(Records about rendered figures)
· · · · ·

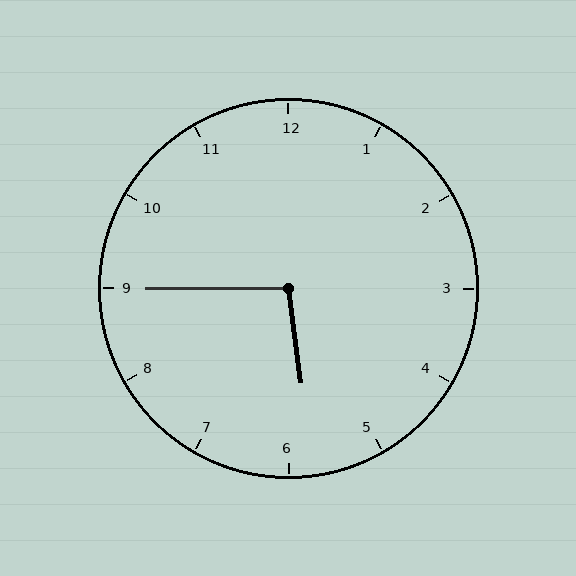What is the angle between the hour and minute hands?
Approximately 98 degrees.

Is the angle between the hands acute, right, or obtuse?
It is obtuse.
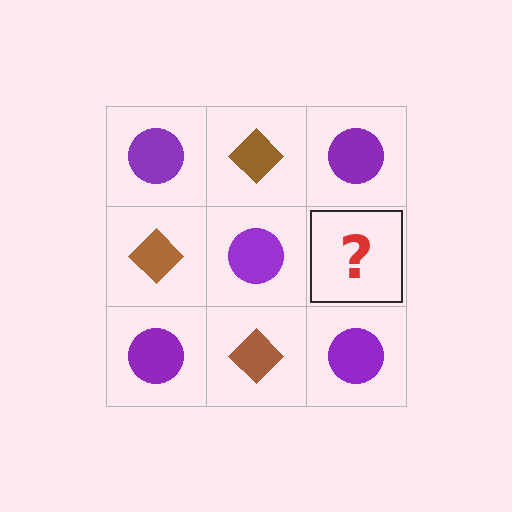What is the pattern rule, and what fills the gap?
The rule is that it alternates purple circle and brown diamond in a checkerboard pattern. The gap should be filled with a brown diamond.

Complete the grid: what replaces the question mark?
The question mark should be replaced with a brown diamond.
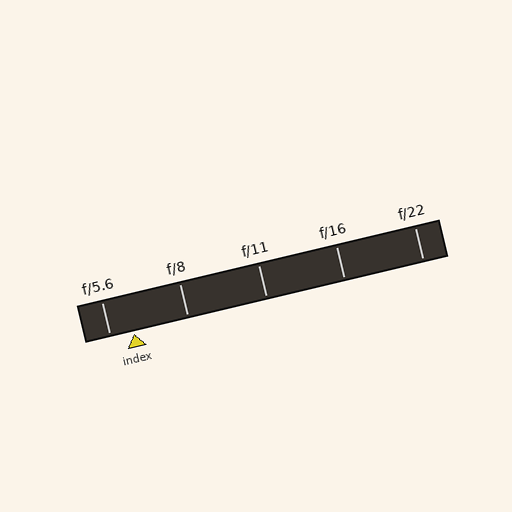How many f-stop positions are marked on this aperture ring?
There are 5 f-stop positions marked.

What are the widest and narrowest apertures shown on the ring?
The widest aperture shown is f/5.6 and the narrowest is f/22.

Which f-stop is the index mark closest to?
The index mark is closest to f/5.6.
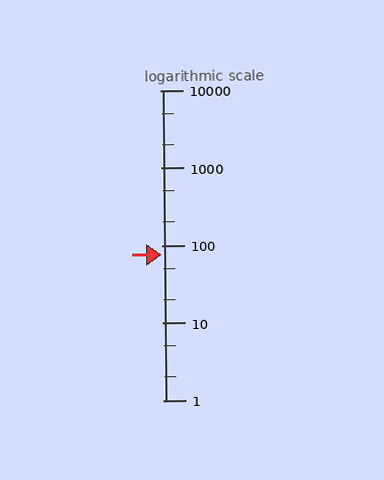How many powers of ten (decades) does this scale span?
The scale spans 4 decades, from 1 to 10000.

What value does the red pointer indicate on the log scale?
The pointer indicates approximately 76.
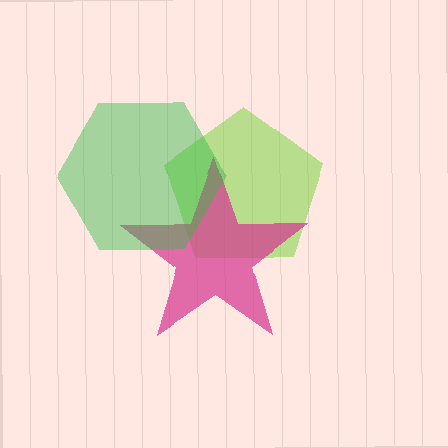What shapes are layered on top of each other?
The layered shapes are: a lime pentagon, a magenta star, a green hexagon.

· · · · ·

The material above must be printed exactly, with its pictures left out.

What is the angle between the hour and minute hands?
Approximately 98 degrees.

Is the angle between the hands acute, right, or obtuse?
It is obtuse.
What is the pattern rule, and what fills the gap?
The rule is that it alternates purple circle and brown diamond in a checkerboard pattern. The gap should be filled with a brown diamond.

Complete the grid: what replaces the question mark?
The question mark should be replaced with a brown diamond.
How many f-stop positions are marked on this aperture ring?
There are 5 f-stop positions marked.

What are the widest and narrowest apertures shown on the ring?
The widest aperture shown is f/5.6 and the narrowest is f/22.

Which f-stop is the index mark closest to?
The index mark is closest to f/5.6.
How many powers of ten (decades) does this scale span?
The scale spans 4 decades, from 1 to 10000.

What value does the red pointer indicate on the log scale?
The pointer indicates approximately 76.
What shapes are layered on top of each other?
The layered shapes are: a lime pentagon, a magenta star, a green hexagon.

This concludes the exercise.